→ **Exercise brief**:
Rewrite the material below, replacing every occurrence of "persons" with "people" and leaving all other text unchanged. Omit the pictures from your output.

→ **Input**:
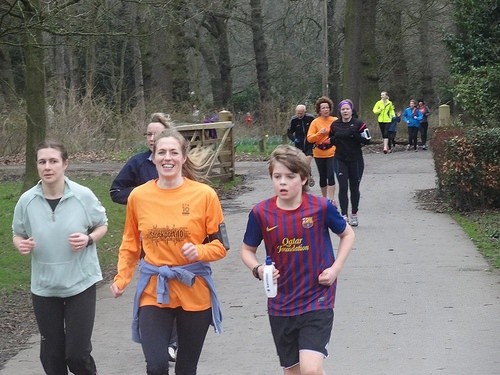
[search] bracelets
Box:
[86,234,93,247]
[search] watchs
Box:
[252,263,262,280]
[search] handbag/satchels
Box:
[314,143,335,150]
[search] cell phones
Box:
[219,223,229,250]
[364,129,371,140]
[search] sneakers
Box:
[348,211,359,226]
[341,215,349,223]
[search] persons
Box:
[12,141,108,375]
[240,143,355,375]
[307,96,339,206]
[372,91,402,154]
[110,113,212,362]
[417,99,432,150]
[244,112,254,128]
[192,104,200,116]
[286,104,316,192]
[402,100,424,152]
[328,99,372,227]
[110,129,230,375]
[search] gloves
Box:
[294,138,301,143]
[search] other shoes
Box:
[388,149,391,153]
[331,200,335,205]
[168,343,178,362]
[383,149,387,154]
[422,144,426,150]
[414,146,418,152]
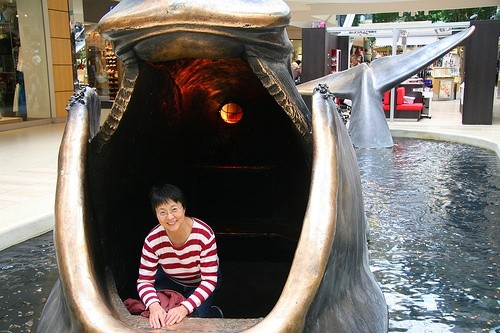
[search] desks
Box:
[399,83,433,118]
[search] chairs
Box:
[396,86,424,120]
[381,90,390,116]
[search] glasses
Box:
[156,206,183,215]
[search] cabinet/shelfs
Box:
[331,49,341,107]
[97,48,120,100]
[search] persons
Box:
[138,182,219,329]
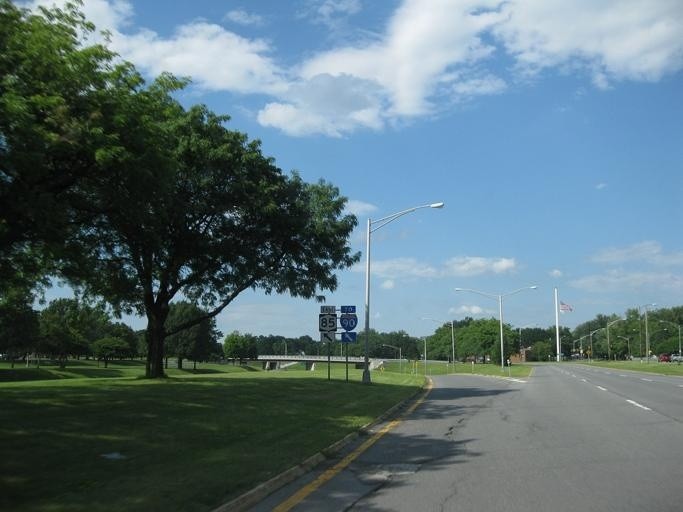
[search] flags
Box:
[560,301,573,312]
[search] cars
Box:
[465,355,492,364]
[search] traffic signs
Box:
[340,314,358,330]
[321,305,336,314]
[341,305,357,314]
[318,314,338,332]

→ **Task result**:
[search] bracelets
Box:
[86,234,93,247]
[search] watchs
Box:
[252,263,262,280]
[search] handbag/satchels
Box:
[314,143,335,150]
[search] cell phones
Box:
[219,223,229,250]
[364,129,371,140]
[search] sneakers
Box:
[348,211,359,226]
[341,215,349,223]
[search] people
Box:
[12,141,108,375]
[240,143,355,375]
[307,96,339,206]
[372,91,402,154]
[110,113,212,362]
[417,99,432,150]
[244,112,254,128]
[192,104,200,116]
[286,104,316,192]
[402,100,424,152]
[328,99,372,227]
[110,129,230,375]
[search] gloves
Box:
[294,138,301,143]
[search] other shoes
Box:
[388,149,391,153]
[331,200,335,205]
[168,343,178,362]
[383,149,387,154]
[422,144,426,150]
[414,146,418,152]
[search] desks
Box:
[399,83,433,118]
[search] chairs
Box:
[396,86,424,120]
[381,90,390,116]
[search] glasses
Box:
[156,206,183,215]
[search] cabinet/shelfs
Box:
[331,49,341,107]
[97,48,120,100]
[search] people
Box:
[138,182,219,329]
[search] flags
Box:
[560,301,573,312]
[search] cars
Box:
[465,355,492,364]
[search] traffic signs
Box:
[340,314,358,330]
[321,305,336,314]
[341,305,357,314]
[318,314,338,332]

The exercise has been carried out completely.